▶ **Excerpted data**:
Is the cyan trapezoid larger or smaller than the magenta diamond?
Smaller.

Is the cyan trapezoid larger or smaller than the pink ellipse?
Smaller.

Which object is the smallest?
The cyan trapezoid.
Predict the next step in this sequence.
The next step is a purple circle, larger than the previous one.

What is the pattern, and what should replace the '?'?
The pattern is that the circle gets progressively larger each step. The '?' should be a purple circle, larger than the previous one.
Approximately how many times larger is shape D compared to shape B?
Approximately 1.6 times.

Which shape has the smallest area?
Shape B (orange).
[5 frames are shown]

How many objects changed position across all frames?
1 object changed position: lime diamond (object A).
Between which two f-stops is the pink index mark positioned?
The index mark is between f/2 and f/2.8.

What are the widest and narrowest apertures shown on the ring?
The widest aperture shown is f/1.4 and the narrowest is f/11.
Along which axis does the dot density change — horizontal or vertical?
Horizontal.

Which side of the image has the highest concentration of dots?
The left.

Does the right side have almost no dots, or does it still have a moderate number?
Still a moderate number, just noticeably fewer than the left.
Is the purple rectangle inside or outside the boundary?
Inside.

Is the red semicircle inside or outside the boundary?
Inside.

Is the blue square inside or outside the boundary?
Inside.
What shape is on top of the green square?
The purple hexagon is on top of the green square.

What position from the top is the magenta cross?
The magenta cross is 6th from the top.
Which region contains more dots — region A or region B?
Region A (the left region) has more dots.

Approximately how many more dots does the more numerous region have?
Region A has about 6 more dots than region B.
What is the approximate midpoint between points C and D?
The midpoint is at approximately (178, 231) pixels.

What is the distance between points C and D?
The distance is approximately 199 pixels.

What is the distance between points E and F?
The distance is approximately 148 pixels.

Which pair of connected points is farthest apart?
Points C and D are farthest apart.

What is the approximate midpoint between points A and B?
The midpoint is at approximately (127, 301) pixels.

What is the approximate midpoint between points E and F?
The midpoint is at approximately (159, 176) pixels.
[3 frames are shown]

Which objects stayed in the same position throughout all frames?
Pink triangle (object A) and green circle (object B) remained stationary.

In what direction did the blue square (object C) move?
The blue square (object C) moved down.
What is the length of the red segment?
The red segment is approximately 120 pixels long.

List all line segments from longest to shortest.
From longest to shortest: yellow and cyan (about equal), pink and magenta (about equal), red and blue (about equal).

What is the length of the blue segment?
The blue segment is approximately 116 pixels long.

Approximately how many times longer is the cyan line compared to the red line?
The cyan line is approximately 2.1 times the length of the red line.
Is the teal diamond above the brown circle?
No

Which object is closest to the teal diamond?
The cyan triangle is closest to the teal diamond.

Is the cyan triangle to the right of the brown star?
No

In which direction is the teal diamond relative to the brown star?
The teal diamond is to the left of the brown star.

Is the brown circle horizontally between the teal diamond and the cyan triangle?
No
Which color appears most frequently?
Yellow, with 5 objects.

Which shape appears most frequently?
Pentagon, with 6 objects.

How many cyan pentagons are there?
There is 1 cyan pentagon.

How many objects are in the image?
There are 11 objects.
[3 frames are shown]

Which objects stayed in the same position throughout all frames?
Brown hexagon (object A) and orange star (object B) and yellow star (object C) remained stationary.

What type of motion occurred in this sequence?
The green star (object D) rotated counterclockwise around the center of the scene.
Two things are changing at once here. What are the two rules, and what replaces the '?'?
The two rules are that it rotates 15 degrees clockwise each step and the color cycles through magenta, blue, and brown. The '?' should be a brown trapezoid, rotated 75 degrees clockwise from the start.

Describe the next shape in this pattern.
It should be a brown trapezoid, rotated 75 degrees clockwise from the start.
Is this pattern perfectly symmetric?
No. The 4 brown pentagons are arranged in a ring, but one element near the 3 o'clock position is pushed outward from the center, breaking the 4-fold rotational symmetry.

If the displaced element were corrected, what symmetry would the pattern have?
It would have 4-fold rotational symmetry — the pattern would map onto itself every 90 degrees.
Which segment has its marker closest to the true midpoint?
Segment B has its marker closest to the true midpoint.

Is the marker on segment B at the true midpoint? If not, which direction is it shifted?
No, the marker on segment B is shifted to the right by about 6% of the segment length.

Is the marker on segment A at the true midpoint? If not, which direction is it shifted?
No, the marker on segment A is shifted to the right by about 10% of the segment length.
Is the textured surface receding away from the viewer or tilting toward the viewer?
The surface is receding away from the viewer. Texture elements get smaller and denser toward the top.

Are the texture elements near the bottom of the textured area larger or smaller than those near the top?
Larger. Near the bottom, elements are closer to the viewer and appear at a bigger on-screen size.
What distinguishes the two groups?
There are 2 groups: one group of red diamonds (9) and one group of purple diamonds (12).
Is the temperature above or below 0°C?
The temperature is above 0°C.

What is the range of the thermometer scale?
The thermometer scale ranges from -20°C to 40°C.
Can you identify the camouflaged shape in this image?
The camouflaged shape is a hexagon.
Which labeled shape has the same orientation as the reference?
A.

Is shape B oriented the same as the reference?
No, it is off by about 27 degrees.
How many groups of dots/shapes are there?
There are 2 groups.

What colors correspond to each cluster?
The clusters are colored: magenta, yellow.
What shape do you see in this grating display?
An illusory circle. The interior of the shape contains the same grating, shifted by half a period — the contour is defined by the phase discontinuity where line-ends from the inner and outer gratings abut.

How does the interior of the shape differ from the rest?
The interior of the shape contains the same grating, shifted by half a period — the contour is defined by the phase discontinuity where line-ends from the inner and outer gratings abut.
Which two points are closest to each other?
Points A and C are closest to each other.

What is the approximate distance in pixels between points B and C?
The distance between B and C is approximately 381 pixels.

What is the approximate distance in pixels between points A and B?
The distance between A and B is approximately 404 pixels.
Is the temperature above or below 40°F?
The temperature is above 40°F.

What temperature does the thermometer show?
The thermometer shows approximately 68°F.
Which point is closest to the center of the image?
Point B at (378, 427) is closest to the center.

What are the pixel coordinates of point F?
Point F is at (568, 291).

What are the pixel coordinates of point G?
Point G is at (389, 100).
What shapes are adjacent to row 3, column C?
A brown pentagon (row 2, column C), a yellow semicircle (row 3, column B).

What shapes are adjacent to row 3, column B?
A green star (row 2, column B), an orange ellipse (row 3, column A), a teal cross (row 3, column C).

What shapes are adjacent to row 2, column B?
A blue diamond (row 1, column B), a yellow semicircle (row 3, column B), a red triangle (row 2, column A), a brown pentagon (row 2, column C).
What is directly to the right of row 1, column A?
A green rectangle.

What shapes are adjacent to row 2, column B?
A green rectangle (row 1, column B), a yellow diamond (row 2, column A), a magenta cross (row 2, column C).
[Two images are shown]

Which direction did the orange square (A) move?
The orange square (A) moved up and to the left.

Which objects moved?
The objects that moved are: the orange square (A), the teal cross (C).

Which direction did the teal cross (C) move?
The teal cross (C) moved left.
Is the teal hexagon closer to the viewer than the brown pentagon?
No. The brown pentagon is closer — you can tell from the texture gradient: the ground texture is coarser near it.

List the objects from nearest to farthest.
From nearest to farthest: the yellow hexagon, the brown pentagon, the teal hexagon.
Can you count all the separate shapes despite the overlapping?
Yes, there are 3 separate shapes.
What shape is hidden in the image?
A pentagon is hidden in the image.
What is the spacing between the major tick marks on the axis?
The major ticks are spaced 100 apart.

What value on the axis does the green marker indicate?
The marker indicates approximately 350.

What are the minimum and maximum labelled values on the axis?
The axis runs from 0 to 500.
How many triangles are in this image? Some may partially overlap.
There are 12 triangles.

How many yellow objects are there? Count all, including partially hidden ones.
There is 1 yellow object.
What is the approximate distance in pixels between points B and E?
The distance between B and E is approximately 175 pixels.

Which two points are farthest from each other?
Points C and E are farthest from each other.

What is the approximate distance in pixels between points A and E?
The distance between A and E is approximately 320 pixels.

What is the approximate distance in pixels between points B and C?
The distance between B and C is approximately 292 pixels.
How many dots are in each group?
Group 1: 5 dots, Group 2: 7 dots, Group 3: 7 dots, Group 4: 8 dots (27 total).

▶ **Exercise description**: Output exactly the leading lines of the data, up to and including the line marked by "[5 frames are shown]".

▶ **Written answer**:
Is the cyan trapezoid larger or smaller than the magenta diamond?
Smaller.

Is the cyan trapezoid larger or smaller than the pink ellipse?
Smaller.

Which object is the smallest?
The cyan trapezoid.
Predict the next step in this sequence.
The next step is a purple circle, larger than the previous one.

What is the pattern, and what should replace the '?'?
The pattern is that the circle gets progressively larger each step. The '?' should be a purple circle, larger than the previous one.
Approximately how many times larger is shape D compared to shape B?
Approximately 1.6 times.

Which shape has the smallest area?
Shape B (orange).
[5 frames are shown]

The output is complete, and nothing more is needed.